* start Data section *
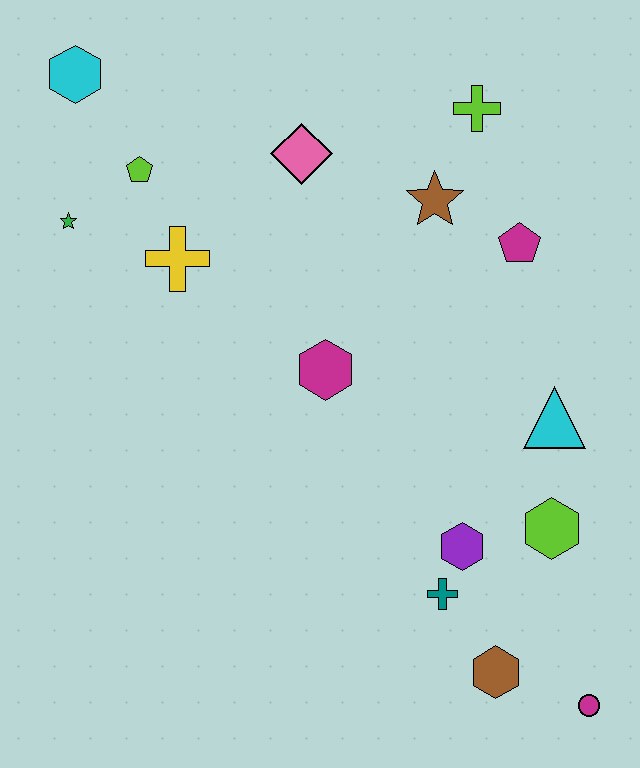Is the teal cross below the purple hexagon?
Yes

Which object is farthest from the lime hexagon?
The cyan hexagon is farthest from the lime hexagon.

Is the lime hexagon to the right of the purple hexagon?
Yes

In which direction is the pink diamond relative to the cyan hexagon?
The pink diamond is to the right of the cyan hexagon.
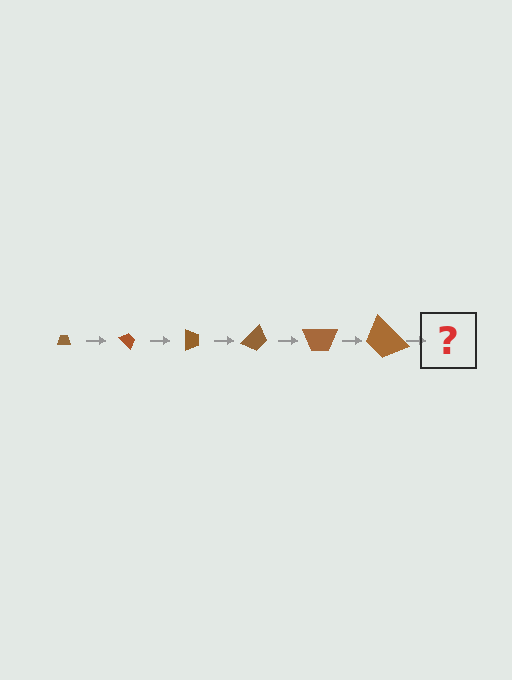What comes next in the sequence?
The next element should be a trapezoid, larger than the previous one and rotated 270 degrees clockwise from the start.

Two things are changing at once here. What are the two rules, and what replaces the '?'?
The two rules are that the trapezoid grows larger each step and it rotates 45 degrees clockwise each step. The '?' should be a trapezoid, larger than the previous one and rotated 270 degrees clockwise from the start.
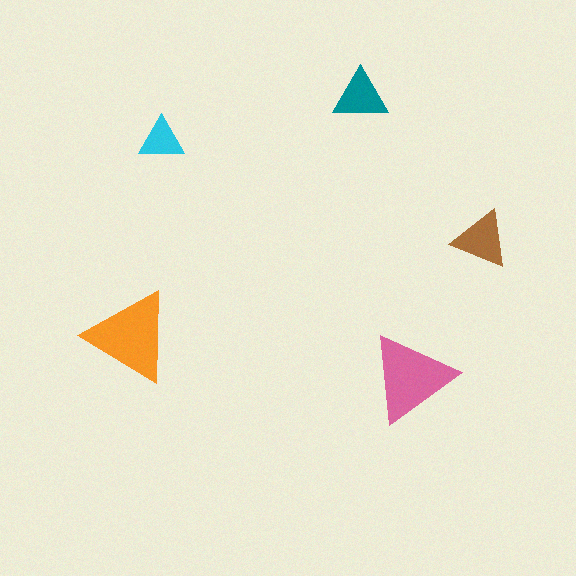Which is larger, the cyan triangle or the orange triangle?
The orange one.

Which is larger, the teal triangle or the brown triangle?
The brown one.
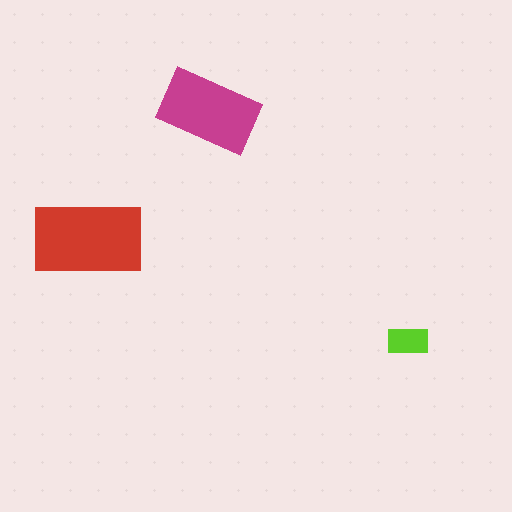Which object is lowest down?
* end Data section *
In your copy, repeat each record exactly and include no pictures.

Is the teal cross below the purple hexagon?
Yes

Which object is farthest from the lime hexagon?
The cyan hexagon is farthest from the lime hexagon.

Is the lime hexagon to the right of the purple hexagon?
Yes

In which direction is the pink diamond relative to the cyan hexagon?
The pink diamond is to the right of the cyan hexagon.
What comes next in the sequence?
The next element should be a trapezoid, larger than the previous one and rotated 270 degrees clockwise from the start.

Two things are changing at once here. What are the two rules, and what replaces the '?'?
The two rules are that the trapezoid grows larger each step and it rotates 45 degrees clockwise each step. The '?' should be a trapezoid, larger than the previous one and rotated 270 degrees clockwise from the start.
Which is larger, the cyan triangle or the orange triangle?
The orange one.

Which is larger, the teal triangle or the brown triangle?
The brown one.
Which object is lowest down?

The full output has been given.